# Your objective
Find the line with "List the colors" and the line with "What percentage of the figure is purple?", then repeat both of them and every line in between exactly. Omit the pictures.
══ Records supplied
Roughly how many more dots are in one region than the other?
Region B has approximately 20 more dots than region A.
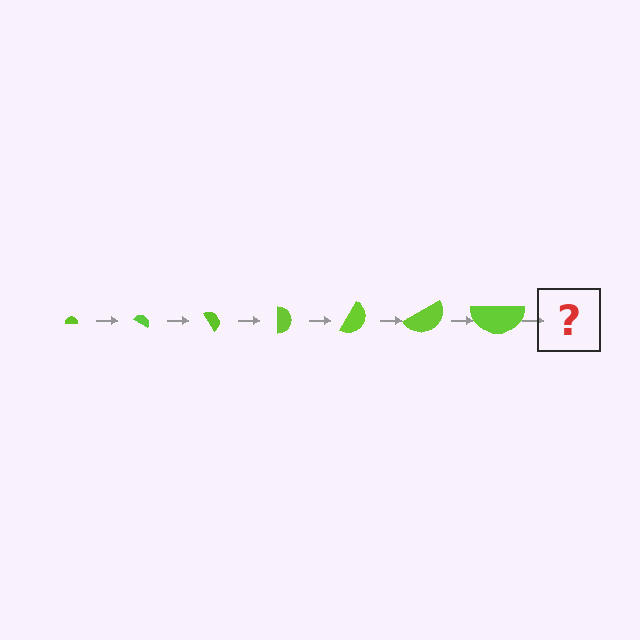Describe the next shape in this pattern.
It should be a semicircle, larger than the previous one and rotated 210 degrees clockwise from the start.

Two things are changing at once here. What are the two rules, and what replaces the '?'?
════
══ Records supplied
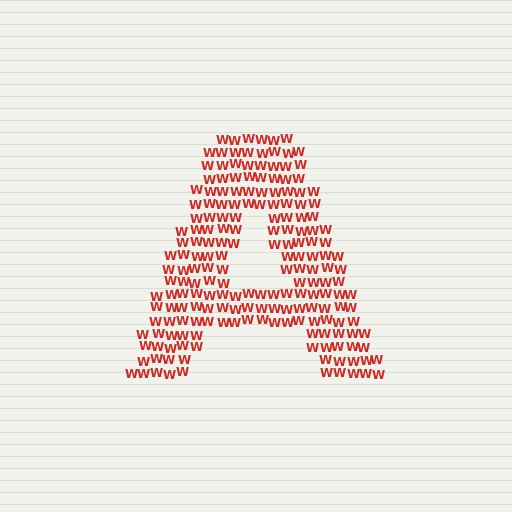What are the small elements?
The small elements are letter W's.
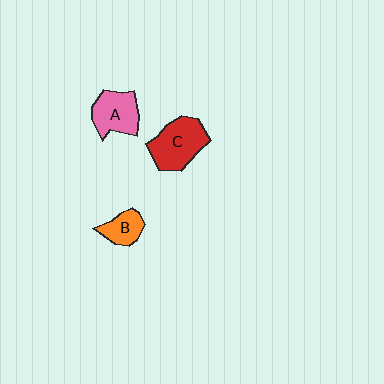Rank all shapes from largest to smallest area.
════
══ Records supplied
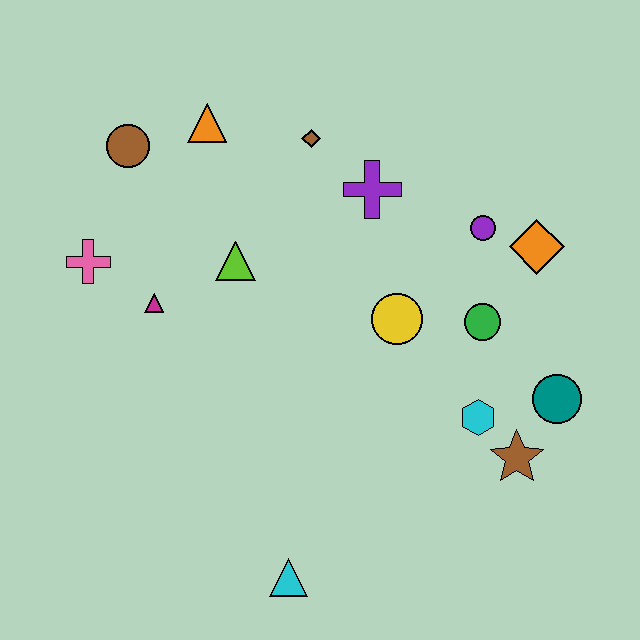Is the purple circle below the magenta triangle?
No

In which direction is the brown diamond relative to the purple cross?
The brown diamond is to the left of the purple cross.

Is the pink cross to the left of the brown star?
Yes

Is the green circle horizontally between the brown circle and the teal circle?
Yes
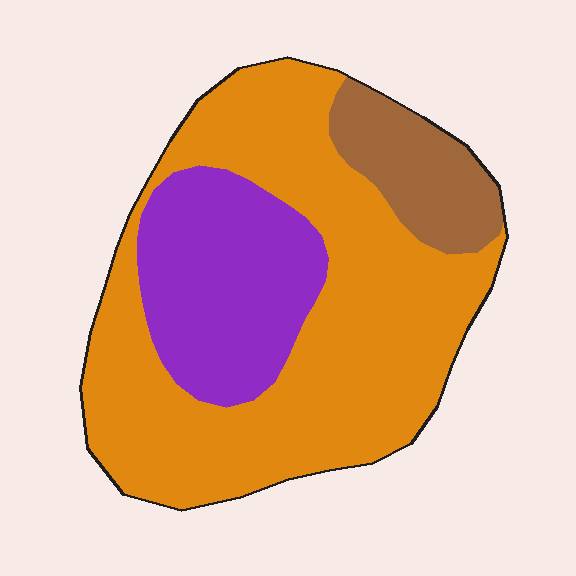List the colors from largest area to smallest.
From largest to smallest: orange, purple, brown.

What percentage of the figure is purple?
════
# Output for this exercise
List the colors from largest area to smallest.
From largest to smallest: orange, purple, brown.

What percentage of the figure is purple?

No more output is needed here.